═══ Source data

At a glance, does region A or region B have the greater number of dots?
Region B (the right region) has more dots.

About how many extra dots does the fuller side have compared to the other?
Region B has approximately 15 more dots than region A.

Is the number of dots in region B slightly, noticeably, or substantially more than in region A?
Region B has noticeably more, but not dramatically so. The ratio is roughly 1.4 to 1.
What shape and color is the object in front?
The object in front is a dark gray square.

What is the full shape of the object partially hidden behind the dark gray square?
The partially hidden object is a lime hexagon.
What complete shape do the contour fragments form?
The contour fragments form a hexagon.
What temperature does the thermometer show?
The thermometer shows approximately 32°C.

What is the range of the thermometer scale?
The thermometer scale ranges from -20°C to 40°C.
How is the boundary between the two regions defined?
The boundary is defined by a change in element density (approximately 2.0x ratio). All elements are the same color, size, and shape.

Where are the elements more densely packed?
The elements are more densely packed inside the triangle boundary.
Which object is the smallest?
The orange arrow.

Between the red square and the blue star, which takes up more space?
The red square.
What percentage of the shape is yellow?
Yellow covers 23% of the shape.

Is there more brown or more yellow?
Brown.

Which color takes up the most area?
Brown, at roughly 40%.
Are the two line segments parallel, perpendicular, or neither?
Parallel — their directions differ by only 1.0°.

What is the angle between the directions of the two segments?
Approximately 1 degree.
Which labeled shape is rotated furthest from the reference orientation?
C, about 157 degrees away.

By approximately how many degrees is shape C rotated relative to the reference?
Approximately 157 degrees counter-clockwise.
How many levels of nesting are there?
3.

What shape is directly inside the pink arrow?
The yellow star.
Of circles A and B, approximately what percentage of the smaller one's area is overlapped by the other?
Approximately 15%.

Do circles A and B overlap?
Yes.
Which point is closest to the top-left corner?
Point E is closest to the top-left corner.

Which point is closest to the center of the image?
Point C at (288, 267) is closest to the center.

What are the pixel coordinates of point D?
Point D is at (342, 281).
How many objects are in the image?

══════

> [Given exercise] Set down the material above again, word for word.

> [Written response]
At a glance, does region A or region B have the greater number of dots?
Region B (the right region) has more dots.

About how many extra dots does the fuller side have compared to the other?
Region B has approximately 15 more dots than region A.

Is the number of dots in region B slightly, noticeably, or substantially more than in region A?
Region B has noticeably more, but not dramatically so. The ratio is roughly 1.4 to 1.
What shape and color is the object in front?
The object in front is a dark gray square.

What is the full shape of the object partially hidden behind the dark gray square?
The partially hidden object is a lime hexagon.
What complete shape do the contour fragments form?
The contour fragments form a hexagon.
What temperature does the thermometer show?
The thermometer shows approximately 32°C.

What is the range of the thermometer scale?
The thermometer scale ranges from -20°C to 40°C.
How is the boundary between the two regions defined?
The boundary is defined by a change in element density (approximately 2.0x ratio). All elements are the same color, size, and shape.

Where are the elements more densely packed?
The elements are more densely packed inside the triangle boundary.
Which object is the smallest?
The orange arrow.

Between the red square and the blue star, which takes up more space?
The red square.
What percentage of the shape is yellow?
Yellow covers 23% of the shape.

Is there more brown or more yellow?
Brown.

Which color takes up the most area?
Brown, at roughly 40%.
Are the two line segments parallel, perpendicular, or neither?
Parallel — their directions differ by only 1.0°.

What is the angle between the directions of the two segments?
Approximately 1 degree.
Which labeled shape is rotated furthest from the reference orientation?
C, about 157 degrees away.

By approximately how many degrees is shape C rotated relative to the reference?
Approximately 157 degrees counter-clockwise.
How many levels of nesting are there?
3.

What shape is directly inside the pink arrow?
The yellow star.
Of circles A and B, approximately what percentage of the smaller one's area is overlapped by the other?
Approximately 15%.

Do circles A and B overlap?
Yes.
Which point is closest to the top-left corner?
Point E is closest to the top-left corner.

Which point is closest to the center of the image?
Point C at (288, 267) is closest to the center.

What are the pixel coordinates of point D?
Point D is at (342, 281).
How many objects are in the image?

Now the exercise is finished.